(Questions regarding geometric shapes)
****

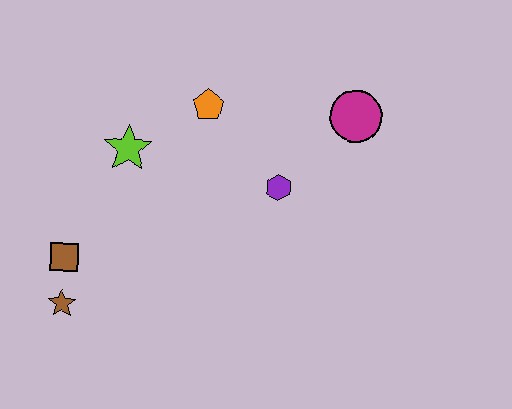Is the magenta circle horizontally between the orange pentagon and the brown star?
No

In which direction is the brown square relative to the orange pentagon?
The brown square is below the orange pentagon.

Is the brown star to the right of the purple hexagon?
No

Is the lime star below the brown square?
No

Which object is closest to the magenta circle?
The purple hexagon is closest to the magenta circle.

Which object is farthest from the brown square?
The magenta circle is farthest from the brown square.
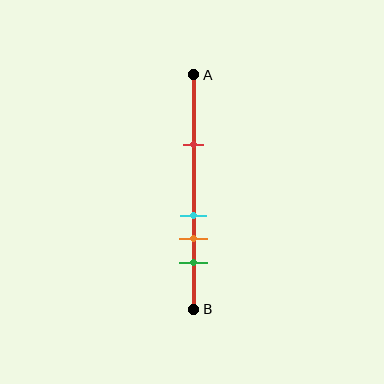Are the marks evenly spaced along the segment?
No, the marks are not evenly spaced.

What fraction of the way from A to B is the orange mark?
The orange mark is approximately 70% (0.7) of the way from A to B.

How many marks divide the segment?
There are 4 marks dividing the segment.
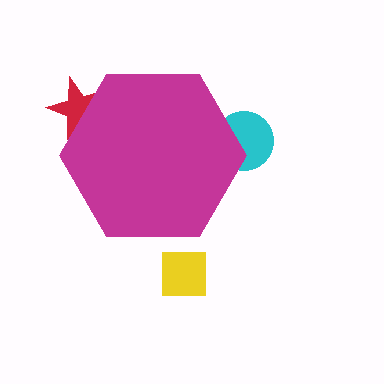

****

> What you need to do: Begin with the line that contains "What fraction of" and repeat every line through the end of the data, exactly and only those lines, leaving out the pictures.

> Full answer:
What fraction of the way from A to B is the orange mark?
The orange mark is approximately 70% (0.7) of the way from A to B.

How many marks divide the segment?
There are 4 marks dividing the segment.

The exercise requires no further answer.